-- SUPPLIED RECORDS start --

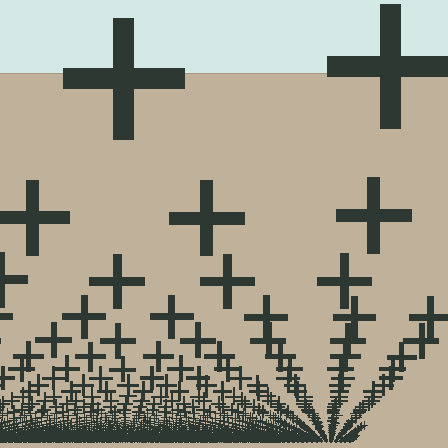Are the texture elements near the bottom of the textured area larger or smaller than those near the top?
Smaller. The gradient is inverted — elements near the bottom are smaller and denser.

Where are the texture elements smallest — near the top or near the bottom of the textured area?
Near the bottom.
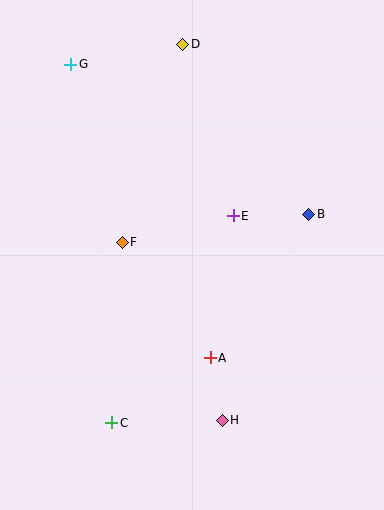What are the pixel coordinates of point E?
Point E is at (233, 216).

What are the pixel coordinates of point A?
Point A is at (210, 358).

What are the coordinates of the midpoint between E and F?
The midpoint between E and F is at (178, 229).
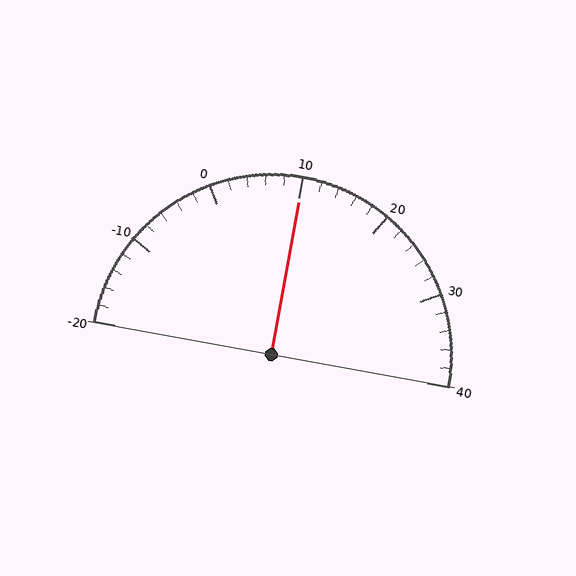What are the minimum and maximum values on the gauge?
The gauge ranges from -20 to 40.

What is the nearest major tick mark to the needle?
The nearest major tick mark is 10.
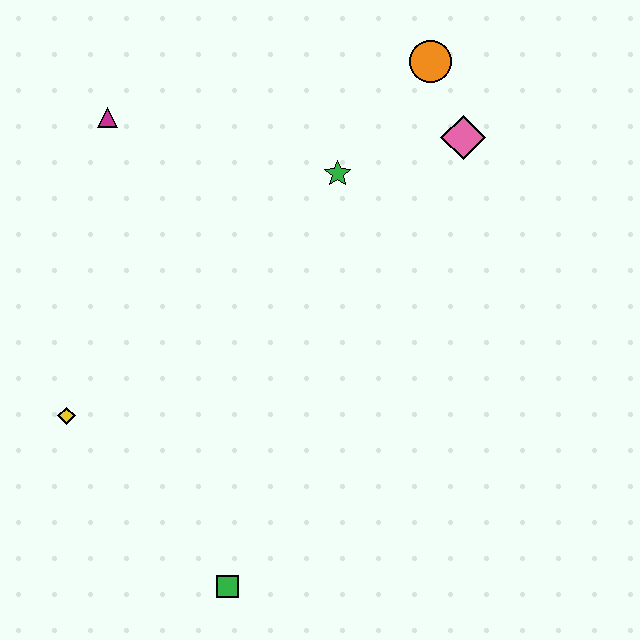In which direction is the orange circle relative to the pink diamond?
The orange circle is above the pink diamond.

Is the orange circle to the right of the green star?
Yes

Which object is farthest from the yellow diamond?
The orange circle is farthest from the yellow diamond.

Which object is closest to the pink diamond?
The orange circle is closest to the pink diamond.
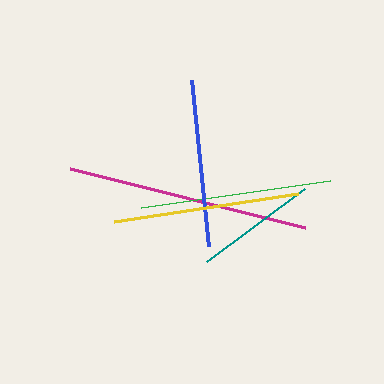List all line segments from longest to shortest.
From longest to shortest: magenta, green and yellow (about equal), blue, teal.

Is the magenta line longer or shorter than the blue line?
The magenta line is longer than the blue line.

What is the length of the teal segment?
The teal segment is approximately 122 pixels long.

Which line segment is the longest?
The magenta line is the longest at approximately 242 pixels.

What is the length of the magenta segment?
The magenta segment is approximately 242 pixels long.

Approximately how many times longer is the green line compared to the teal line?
The green line is approximately 1.6 times the length of the teal line.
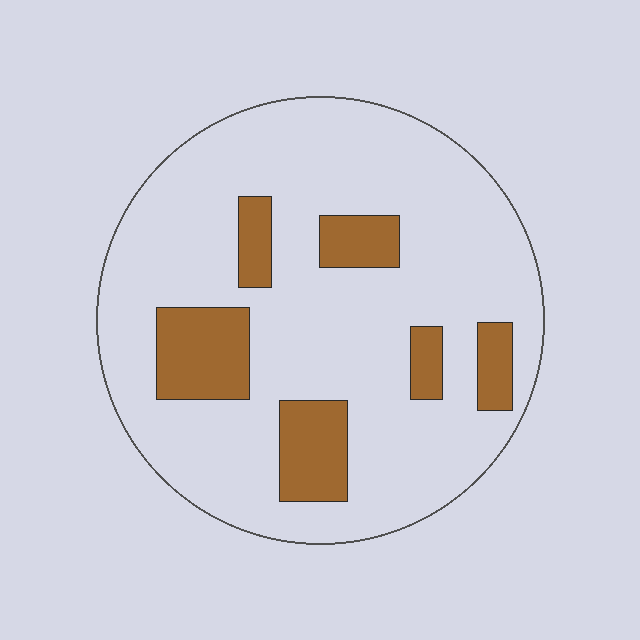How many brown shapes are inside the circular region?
6.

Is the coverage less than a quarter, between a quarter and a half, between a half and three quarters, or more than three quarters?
Less than a quarter.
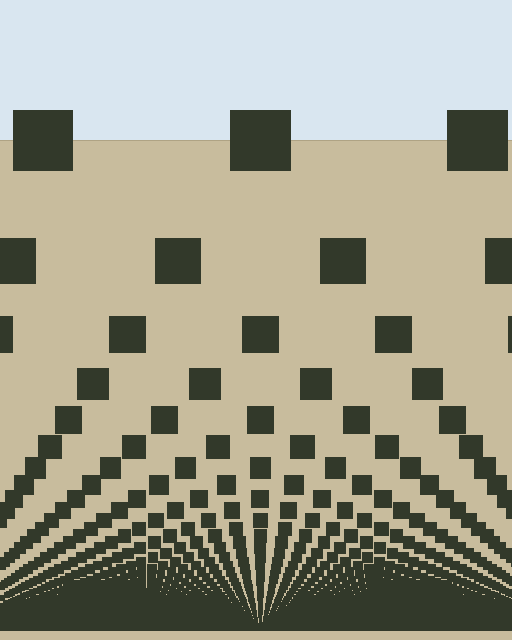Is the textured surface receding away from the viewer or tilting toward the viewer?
The surface appears to tilt toward the viewer. Texture elements get larger and sparser toward the top.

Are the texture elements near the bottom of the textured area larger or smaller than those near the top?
Smaller. The gradient is inverted — elements near the bottom are smaller and denser.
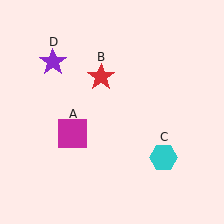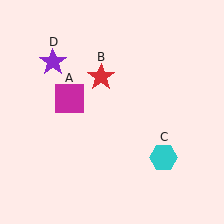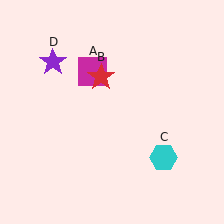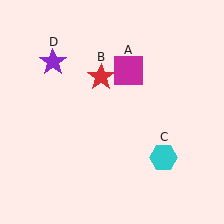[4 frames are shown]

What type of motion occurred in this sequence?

-- SUPPLIED RECORDS end --

Repeat the entries exactly and keep the pictures out of the copy.

### CORRECT RESULT
Are the texture elements near the bottom of the textured area larger or smaller than those near the top?
Smaller. The gradient is inverted — elements near the bottom are smaller and denser.

Where are the texture elements smallest — near the top or near the bottom of the textured area?
Near the bottom.
What are the pixel coordinates of point E?
Point E is at (233, 216).

What are the pixel coordinates of point A?
Point A is at (210, 358).

What are the coordinates of the midpoint between E and F?
The midpoint between E and F is at (178, 229).
What are the minimum and maximum values on the gauge?
The gauge ranges from -20 to 40.

What is the nearest major tick mark to the needle?
The nearest major tick mark is 10.
In which direction is the orange circle relative to the pink diamond?
The orange circle is above the pink diamond.

Is the orange circle to the right of the green star?
Yes

Which object is farthest from the yellow diamond?
The orange circle is farthest from the yellow diamond.

Which object is closest to the pink diamond?
The orange circle is closest to the pink diamond.
List all line segments from longest to shortest.
From longest to shortest: magenta, green and yellow (about equal), blue, teal.

Is the magenta line longer or shorter than the blue line?
The magenta line is longer than the blue line.

What is the length of the teal segment?
The teal segment is approximately 122 pixels long.

Which line segment is the longest?
The magenta line is the longest at approximately 242 pixels.

What is the length of the magenta segment?
The magenta segment is approximately 242 pixels long.

Approximately how many times longer is the green line compared to the teal line?
The green line is approximately 1.6 times the length of the teal line.
How many brown shapes are inside the circular region?
6.

Is the coverage less than a quarter, between a quarter and a half, between a half and three quarters, or more than three quarters?
Less than a quarter.
Is the textured surface receding away from the viewer or tilting toward the viewer?
The surface appears to tilt toward the viewer. Texture elements get larger and sparser toward the top.

Are the texture elements near the bottom of the textured area larger or smaller than those near the top?
Smaller. The gradient is inverted — elements near the bottom are smaller and denser.
[4 frames are shown]

What type of motion occurred in this sequence?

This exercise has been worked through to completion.